Questions on rendered shapes
━━━━━━━━━━━━━━━━

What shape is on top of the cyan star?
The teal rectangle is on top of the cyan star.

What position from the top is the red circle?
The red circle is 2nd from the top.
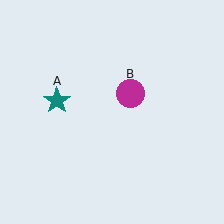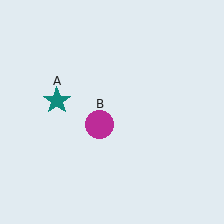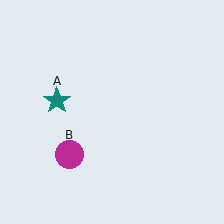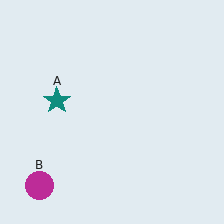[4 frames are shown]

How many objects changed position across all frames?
1 object changed position: magenta circle (object B).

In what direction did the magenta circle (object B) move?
The magenta circle (object B) moved down and to the left.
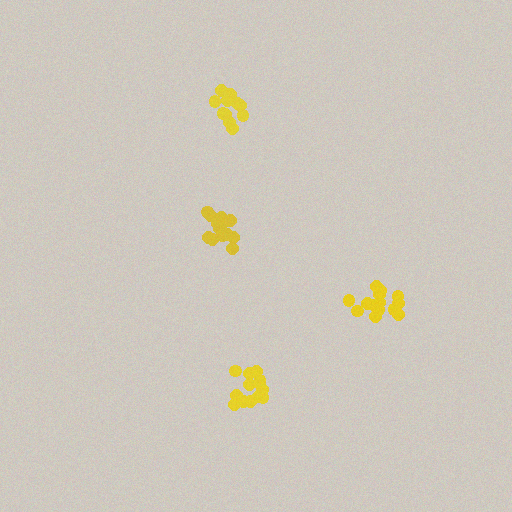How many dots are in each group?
Group 1: 14 dots, Group 2: 11 dots, Group 3: 13 dots, Group 4: 15 dots (53 total).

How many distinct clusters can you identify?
There are 4 distinct clusters.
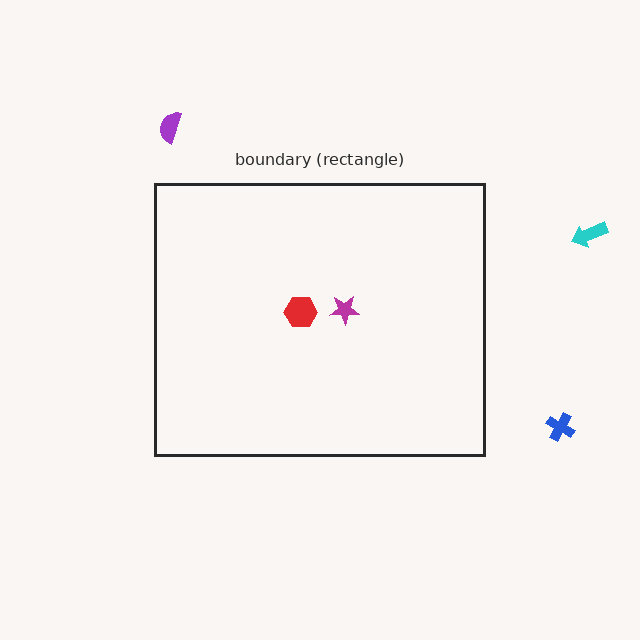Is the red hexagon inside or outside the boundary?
Inside.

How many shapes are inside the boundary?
2 inside, 3 outside.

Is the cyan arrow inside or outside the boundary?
Outside.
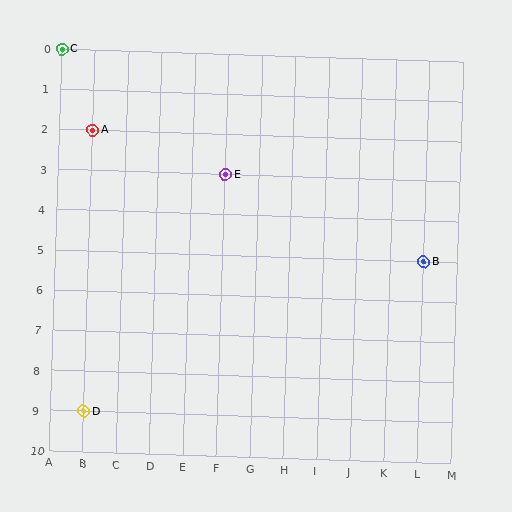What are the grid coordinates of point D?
Point D is at grid coordinates (B, 9).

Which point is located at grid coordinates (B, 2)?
Point A is at (B, 2).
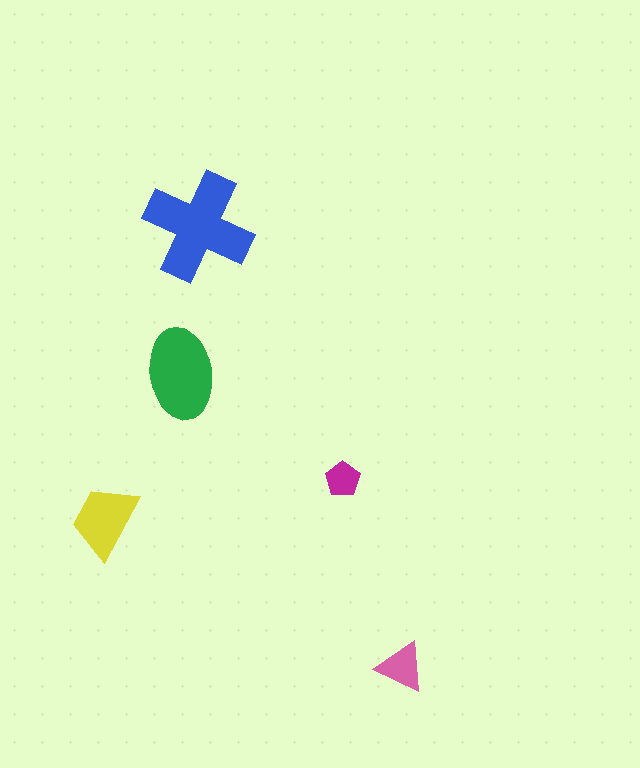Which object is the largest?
The blue cross.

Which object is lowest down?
The pink triangle is bottommost.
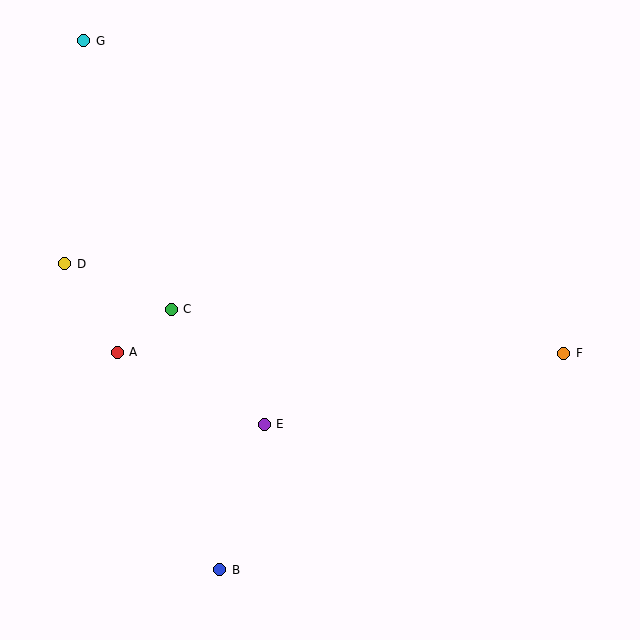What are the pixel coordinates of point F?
Point F is at (564, 353).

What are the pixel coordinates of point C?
Point C is at (171, 309).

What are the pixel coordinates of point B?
Point B is at (220, 570).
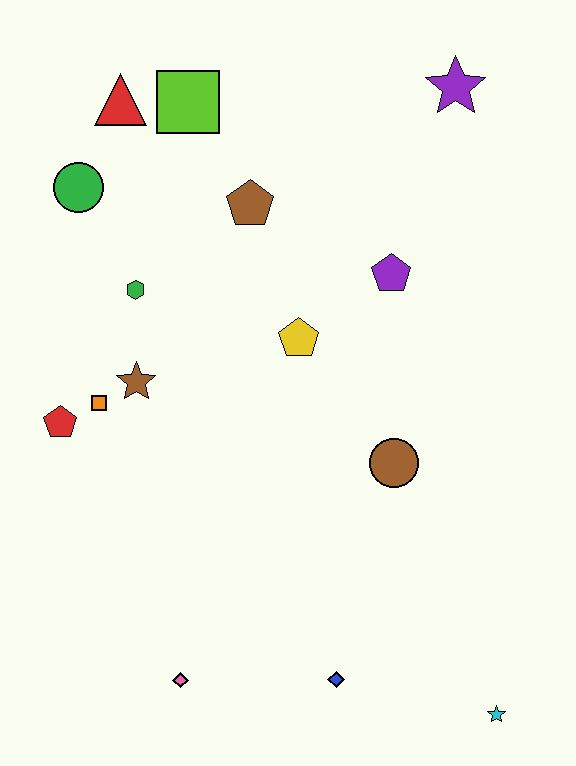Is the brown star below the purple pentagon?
Yes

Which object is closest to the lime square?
The red triangle is closest to the lime square.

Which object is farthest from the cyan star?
The red triangle is farthest from the cyan star.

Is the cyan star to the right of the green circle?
Yes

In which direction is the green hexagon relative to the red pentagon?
The green hexagon is above the red pentagon.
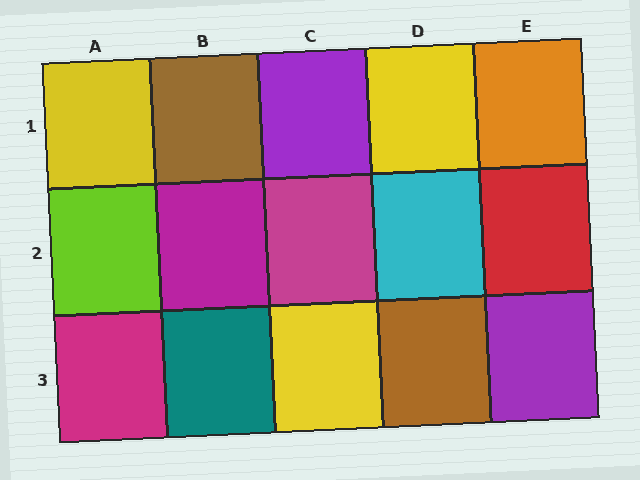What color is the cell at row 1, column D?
Yellow.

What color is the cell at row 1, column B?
Brown.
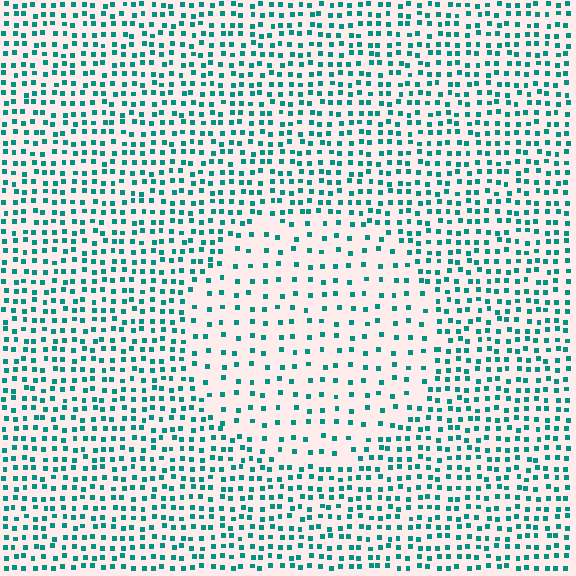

━━━━━━━━━━━━━━━━

**YOUR OBJECTIVE**
Write the records out once more, exactly as they appear, with no pictures.

**REPLY TO THE EXERCISE**
What shape is on top of the cyan star?
The teal rectangle is on top of the cyan star.

What position from the top is the red circle?
The red circle is 2nd from the top.
[4 frames are shown]

How many objects changed position across all frames?
1 object changed position: magenta circle (object B).

In what direction did the magenta circle (object B) move?
The magenta circle (object B) moved down and to the left.
How many dots are in each group?
Group 1: 14 dots, Group 2: 11 dots, Group 3: 13 dots, Group 4: 15 dots (53 total).

How many distinct clusters can you identify?
There are 4 distinct clusters.
Is the red hexagon inside or outside the boundary?
Inside.

How many shapes are inside the boundary?
2 inside, 3 outside.

Is the cyan arrow inside or outside the boundary?
Outside.
What are the grid coordinates of point D?
Point D is at grid coordinates (B, 9).

Which point is located at grid coordinates (B, 2)?
Point A is at (B, 2).
Which object is the largest?
The blue cross.

Which object is lowest down?
The pink triangle is bottommost.
What are the pixel coordinates of point F?
Point F is at (564, 353).

What are the pixel coordinates of point C?
Point C is at (171, 309).

What are the pixel coordinates of point B?
Point B is at (220, 570).
Is the brown star below the purple pentagon?
Yes

Which object is closest to the lime square?
The red triangle is closest to the lime square.

Which object is farthest from the cyan star?
The red triangle is farthest from the cyan star.

Is the cyan star to the right of the green circle?
Yes

In which direction is the green hexagon relative to the red pentagon?
The green hexagon is above the red pentagon.
What color is the cell at row 1, column D?
Yellow.

What color is the cell at row 1, column B?
Brown.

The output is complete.